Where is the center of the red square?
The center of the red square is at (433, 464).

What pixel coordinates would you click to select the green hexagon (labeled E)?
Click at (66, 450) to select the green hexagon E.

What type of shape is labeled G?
•••
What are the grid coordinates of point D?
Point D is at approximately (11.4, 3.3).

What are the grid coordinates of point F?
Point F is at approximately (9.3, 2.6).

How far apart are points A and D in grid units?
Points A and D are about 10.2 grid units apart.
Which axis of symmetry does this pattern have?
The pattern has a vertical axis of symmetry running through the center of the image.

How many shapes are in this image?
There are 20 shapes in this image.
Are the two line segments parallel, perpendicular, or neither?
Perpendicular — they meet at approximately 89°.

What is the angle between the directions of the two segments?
•••
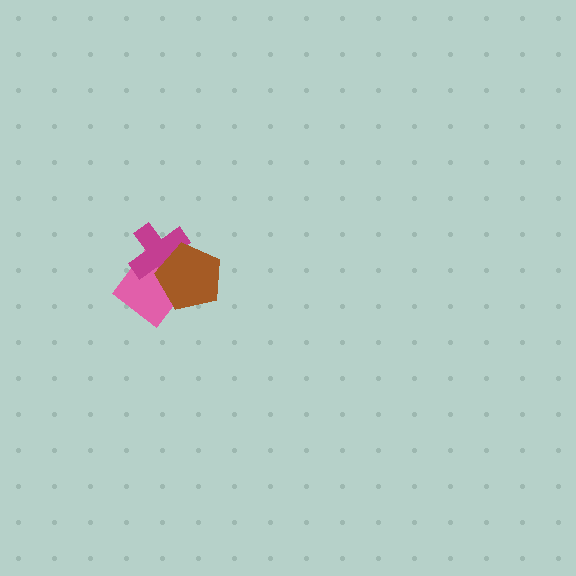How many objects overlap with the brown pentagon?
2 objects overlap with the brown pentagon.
•••
## What needs to be done
Reproduce verbatim only the segment of the listing bounded by the line containing "How far apart" and the line containing "What is the", with both boundary lines included.

## Result of the exercise
How far apart are points A and D in grid units?
Points A and D are about 10.2 grid units apart.
Which axis of symmetry does this pattern have?
The pattern has a vertical axis of symmetry running through the center of the image.

How many shapes are in this image?
There are 20 shapes in this image.
Are the two line segments parallel, perpendicular, or neither?
Perpendicular — they meet at approximately 89°.

What is the angle between the directions of the two segments?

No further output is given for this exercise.